[Stored entries]
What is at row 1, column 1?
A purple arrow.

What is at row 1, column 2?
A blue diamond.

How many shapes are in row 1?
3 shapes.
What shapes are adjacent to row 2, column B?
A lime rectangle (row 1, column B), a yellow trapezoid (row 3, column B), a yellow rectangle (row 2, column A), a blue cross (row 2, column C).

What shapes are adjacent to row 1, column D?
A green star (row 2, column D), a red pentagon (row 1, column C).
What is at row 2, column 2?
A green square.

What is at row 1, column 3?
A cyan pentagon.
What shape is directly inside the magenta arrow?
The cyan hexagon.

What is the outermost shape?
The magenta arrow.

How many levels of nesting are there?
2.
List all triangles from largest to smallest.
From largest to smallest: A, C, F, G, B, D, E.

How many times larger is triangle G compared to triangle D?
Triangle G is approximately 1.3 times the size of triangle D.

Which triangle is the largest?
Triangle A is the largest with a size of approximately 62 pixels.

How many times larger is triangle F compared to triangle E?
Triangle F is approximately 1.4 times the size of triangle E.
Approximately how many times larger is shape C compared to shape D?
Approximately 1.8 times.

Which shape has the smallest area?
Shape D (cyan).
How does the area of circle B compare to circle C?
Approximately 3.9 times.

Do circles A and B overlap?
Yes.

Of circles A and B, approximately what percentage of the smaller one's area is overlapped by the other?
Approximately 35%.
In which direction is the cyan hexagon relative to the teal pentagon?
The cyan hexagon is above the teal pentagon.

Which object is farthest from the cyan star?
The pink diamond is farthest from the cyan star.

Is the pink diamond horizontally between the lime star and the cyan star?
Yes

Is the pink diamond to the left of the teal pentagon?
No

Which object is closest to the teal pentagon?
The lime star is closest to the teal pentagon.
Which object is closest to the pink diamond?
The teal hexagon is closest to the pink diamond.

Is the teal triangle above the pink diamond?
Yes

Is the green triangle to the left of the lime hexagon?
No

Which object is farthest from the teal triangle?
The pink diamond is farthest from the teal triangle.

What the task asks:
Print out every entry, keeping each one exact.

Exercise answer:
What is at row 1, column 1?
A purple arrow.

What is at row 1, column 2?
A blue diamond.

How many shapes are in row 1?
3 shapes.
What shapes are adjacent to row 2, column B?
A lime rectangle (row 1, column B), a yellow trapezoid (row 3, column B), a yellow rectangle (row 2, column A), a blue cross (row 2, column C).

What shapes are adjacent to row 1, column D?
A green star (row 2, column D), a red pentagon (row 1, column C).
What is at row 2, column 2?
A green square.

What is at row 1, column 3?
A cyan pentagon.
What shape is directly inside the magenta arrow?
The cyan hexagon.

What is the outermost shape?
The magenta arrow.

How many levels of nesting are there?
2.
List all triangles from largest to smallest.
From largest to smallest: A, C, F, G, B, D, E.

How many times larger is triangle G compared to triangle D?
Triangle G is approximately 1.3 times the size of triangle D.

Which triangle is the largest?
Triangle A is the largest with a size of approximately 62 pixels.

How many times larger is triangle F compared to triangle E?
Triangle F is approximately 1.4 times the size of triangle E.
Approximately how many times larger is shape C compared to shape D?
Approximately 1.8 times.

Which shape has the smallest area?
Shape D (cyan).
How does the area of circle B compare to circle C?
Approximately 3.9 times.

Do circles A and B overlap?
Yes.

Of circles A and B, approximately what percentage of the smaller one's area is overlapped by the other?
Approximately 35%.
In which direction is the cyan hexagon relative to the teal pentagon?
The cyan hexagon is above the teal pentagon.

Which object is farthest from the cyan star?
The pink diamond is farthest from the cyan star.

Is the pink diamond horizontally between the lime star and the cyan star?
Yes

Is the pink diamond to the left of the teal pentagon?
No

Which object is closest to the teal pentagon?
The lime star is closest to the teal pentagon.
Which object is closest to the pink diamond?
The teal hexagon is closest to the pink diamond.

Is the teal triangle above the pink diamond?
Yes

Is the green triangle to the left of the lime hexagon?
No

Which object is farthest from the teal triangle?
The pink diamond is farthest from the teal triangle.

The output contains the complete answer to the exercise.